— begin —

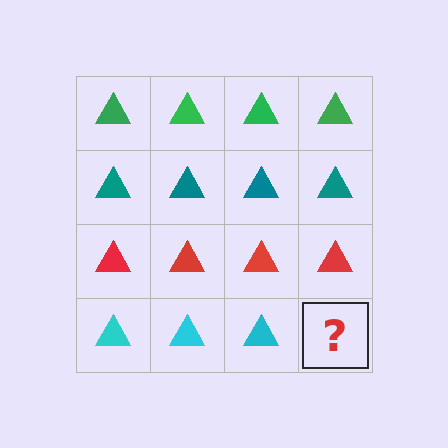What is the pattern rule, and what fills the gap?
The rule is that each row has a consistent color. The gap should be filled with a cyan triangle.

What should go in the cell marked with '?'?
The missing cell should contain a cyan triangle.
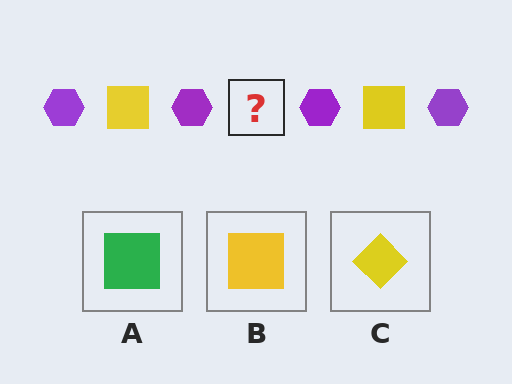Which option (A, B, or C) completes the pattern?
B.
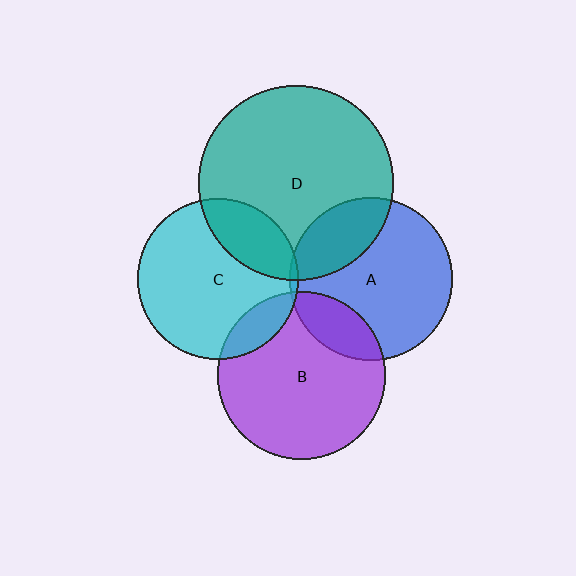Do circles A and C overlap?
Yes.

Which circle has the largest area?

— end —
— begin —

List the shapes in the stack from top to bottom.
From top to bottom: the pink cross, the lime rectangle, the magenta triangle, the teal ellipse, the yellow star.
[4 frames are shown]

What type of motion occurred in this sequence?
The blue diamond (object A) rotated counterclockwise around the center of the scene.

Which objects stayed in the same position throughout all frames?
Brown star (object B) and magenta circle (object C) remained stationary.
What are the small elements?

— end —

**Description of the task**
Restate word for word the part that opens with the line containing "Which option (A, B, or" and closes with the line containing "Which circle has the largest area?", both ends included, and nothing else. Omit any images.

**Exercise result**
Which option (A, B, or C) completes the pattern?
B.
Do circles A and C overlap?
Yes.

Which circle has the largest area?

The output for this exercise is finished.